Given task: Below you will find a set of lines. Repeat them all exactly.

## START

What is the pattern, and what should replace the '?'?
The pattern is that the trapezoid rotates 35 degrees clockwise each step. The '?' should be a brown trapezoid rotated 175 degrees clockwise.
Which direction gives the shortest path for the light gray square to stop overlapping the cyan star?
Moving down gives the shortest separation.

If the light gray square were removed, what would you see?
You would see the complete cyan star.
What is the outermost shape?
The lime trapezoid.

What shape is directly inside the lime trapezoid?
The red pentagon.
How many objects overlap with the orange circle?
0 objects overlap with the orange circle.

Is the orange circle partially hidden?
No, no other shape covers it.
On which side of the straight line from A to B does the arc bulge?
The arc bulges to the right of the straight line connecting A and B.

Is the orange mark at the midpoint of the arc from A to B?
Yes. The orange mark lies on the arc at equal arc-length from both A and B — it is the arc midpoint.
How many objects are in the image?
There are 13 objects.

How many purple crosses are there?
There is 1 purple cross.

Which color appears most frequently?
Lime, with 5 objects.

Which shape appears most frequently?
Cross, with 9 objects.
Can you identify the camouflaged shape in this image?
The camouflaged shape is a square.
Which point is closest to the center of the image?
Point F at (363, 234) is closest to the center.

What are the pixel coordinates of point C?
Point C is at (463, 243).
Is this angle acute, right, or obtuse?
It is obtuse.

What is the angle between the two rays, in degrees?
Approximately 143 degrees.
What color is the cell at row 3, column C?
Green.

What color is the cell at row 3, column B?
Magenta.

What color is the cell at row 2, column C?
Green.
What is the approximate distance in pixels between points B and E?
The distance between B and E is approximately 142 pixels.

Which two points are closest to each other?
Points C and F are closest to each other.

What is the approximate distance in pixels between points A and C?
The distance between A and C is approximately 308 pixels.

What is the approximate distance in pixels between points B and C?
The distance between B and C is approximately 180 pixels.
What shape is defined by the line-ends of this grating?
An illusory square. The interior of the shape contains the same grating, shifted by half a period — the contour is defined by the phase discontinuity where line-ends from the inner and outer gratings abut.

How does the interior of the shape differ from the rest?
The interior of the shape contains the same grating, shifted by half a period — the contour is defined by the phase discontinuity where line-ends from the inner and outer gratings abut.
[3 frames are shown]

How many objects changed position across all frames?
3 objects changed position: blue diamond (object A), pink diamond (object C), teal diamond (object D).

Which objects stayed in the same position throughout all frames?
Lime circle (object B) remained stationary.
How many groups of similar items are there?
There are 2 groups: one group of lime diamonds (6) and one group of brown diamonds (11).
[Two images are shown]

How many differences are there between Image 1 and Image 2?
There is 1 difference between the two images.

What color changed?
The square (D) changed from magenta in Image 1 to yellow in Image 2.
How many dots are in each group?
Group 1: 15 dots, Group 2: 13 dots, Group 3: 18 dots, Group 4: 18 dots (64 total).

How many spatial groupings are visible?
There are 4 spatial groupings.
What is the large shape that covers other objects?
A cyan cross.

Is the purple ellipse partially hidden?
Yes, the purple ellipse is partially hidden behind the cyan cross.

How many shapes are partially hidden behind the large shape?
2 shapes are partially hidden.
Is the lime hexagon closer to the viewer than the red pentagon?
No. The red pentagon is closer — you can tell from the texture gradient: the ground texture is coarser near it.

## END

Answer for the task:
What is the pattern, and what should replace the '?'?
The pattern is that the trapezoid rotates 35 degrees clockwise each step. The '?' should be a brown trapezoid rotated 175 degrees clockwise.
Which direction gives the shortest path for the light gray square to stop overlapping the cyan star?
Moving down gives the shortest separation.

If the light gray square were removed, what would you see?
You would see the complete cyan star.
What is the outermost shape?
The lime trapezoid.

What shape is directly inside the lime trapezoid?
The red pentagon.
How many objects overlap with the orange circle?
0 objects overlap with the orange circle.

Is the orange circle partially hidden?
No, no other shape covers it.
On which side of the straight line from A to B does the arc bulge?
The arc bulges to the right of the straight line connecting A and B.

Is the orange mark at the midpoint of the arc from A to B?
Yes. The orange mark lies on the arc at equal arc-length from both A and B — it is the arc midpoint.
How many objects are in the image?
There are 13 objects.

How many purple crosses are there?
There is 1 purple cross.

Which color appears most frequently?
Lime, with 5 objects.

Which shape appears most frequently?
Cross, with 9 objects.
Can you identify the camouflaged shape in this image?
The camouflaged shape is a square.
Which point is closest to the center of the image?
Point F at (363, 234) is closest to the center.

What are the pixel coordinates of point C?
Point C is at (463, 243).
Is this angle acute, right, or obtuse?
It is obtuse.

What is the angle between the two rays, in degrees?
Approximately 143 degrees.
What color is the cell at row 3, column C?
Green.

What color is the cell at row 3, column B?
Magenta.

What color is the cell at row 2, column C?
Green.
What is the approximate distance in pixels between points B and E?
The distance between B and E is approximately 142 pixels.

Which two points are closest to each other?
Points C and F are closest to each other.

What is the approximate distance in pixels between points A and C?
The distance between A and C is approximately 308 pixels.

What is the approximate distance in pixels between points B and C?
The distance between B and C is approximately 180 pixels.
What shape is defined by the line-ends of this grating?
An illusory square. The interior of the shape contains the same grating, shifted by half a period — the contour is defined by the phase discontinuity where line-ends from the inner and outer gratings abut.

How does the interior of the shape differ from the rest?
The interior of the shape contains the same grating, shifted by half a period — the contour is defined by the phase discontinuity where line-ends from the inner and outer gratings abut.
[3 frames are shown]

How many objects changed position across all frames?
3 objects changed position: blue diamond (object A), pink diamond (object C), teal diamond (object D).

Which objects stayed in the same position throughout all frames?
Lime circle (object B) remained stationary.
How many groups of similar items are there?
There are 2 groups: one group of lime diamonds (6) and one group of brown diamonds (11).
[Two images are shown]

How many differences are there between Image 1 and Image 2?
There is 1 difference between the two images.

What color changed?
The square (D) changed from magenta in Image 1 to yellow in Image 2.
How many dots are in each group?
Group 1: 15 dots, Group 2: 13 dots, Group 3: 18 dots, Group 4: 18 dots (64 total).

How many spatial groupings are visible?
There are 4 spatial groupings.
What is the large shape that covers other objects?
A cyan cross.

Is the purple ellipse partially hidden?
Yes, the purple ellipse is partially hidden behind the cyan cross.

How many shapes are partially hidden behind the large shape?
2 shapes are partially hidden.
Is the lime hexagon closer to the viewer than the red pentagon?
No. The red pentagon is closer — you can tell from the texture gradient: the ground texture is coarser near it.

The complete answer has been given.